SET TASK — Find each line with the string "shown" and report it.

Simple shape dataset records —
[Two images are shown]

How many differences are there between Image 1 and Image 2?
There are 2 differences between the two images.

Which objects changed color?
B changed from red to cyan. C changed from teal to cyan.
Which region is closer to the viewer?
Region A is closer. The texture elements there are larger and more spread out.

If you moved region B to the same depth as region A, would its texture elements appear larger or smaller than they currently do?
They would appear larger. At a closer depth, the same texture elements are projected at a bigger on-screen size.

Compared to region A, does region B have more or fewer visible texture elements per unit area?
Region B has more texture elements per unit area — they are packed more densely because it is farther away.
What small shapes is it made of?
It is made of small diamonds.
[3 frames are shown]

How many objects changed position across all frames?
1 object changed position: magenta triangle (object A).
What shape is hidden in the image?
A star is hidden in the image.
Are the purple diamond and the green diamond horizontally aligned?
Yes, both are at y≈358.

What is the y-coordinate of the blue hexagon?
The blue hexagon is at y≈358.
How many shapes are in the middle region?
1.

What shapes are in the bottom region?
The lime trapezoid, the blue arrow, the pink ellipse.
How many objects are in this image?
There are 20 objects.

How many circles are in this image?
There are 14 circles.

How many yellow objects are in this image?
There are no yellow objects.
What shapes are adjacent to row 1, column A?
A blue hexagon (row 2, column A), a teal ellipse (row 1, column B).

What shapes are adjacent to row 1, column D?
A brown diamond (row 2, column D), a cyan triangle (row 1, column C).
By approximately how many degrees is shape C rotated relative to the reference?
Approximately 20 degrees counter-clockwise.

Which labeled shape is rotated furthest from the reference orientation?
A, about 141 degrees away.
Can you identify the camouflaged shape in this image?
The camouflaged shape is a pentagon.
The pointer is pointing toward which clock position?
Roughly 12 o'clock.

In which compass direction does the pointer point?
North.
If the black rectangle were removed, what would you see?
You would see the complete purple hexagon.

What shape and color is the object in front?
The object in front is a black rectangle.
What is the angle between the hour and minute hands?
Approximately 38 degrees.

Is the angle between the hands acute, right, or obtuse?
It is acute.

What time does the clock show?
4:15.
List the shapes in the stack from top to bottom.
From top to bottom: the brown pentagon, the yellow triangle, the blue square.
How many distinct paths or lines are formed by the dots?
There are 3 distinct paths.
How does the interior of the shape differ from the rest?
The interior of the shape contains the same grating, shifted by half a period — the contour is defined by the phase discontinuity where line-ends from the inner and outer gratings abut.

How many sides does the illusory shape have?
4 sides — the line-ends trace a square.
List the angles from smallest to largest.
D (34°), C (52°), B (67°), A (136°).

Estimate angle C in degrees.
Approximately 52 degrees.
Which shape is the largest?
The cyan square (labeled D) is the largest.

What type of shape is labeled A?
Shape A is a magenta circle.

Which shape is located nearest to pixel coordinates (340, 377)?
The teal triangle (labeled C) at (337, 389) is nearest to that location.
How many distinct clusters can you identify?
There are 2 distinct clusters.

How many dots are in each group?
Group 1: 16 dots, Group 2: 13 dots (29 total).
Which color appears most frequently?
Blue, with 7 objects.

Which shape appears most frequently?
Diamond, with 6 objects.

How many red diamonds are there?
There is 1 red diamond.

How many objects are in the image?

OUTPUT OF THE TASK —
[Two images are shown]
[3 frames are shown]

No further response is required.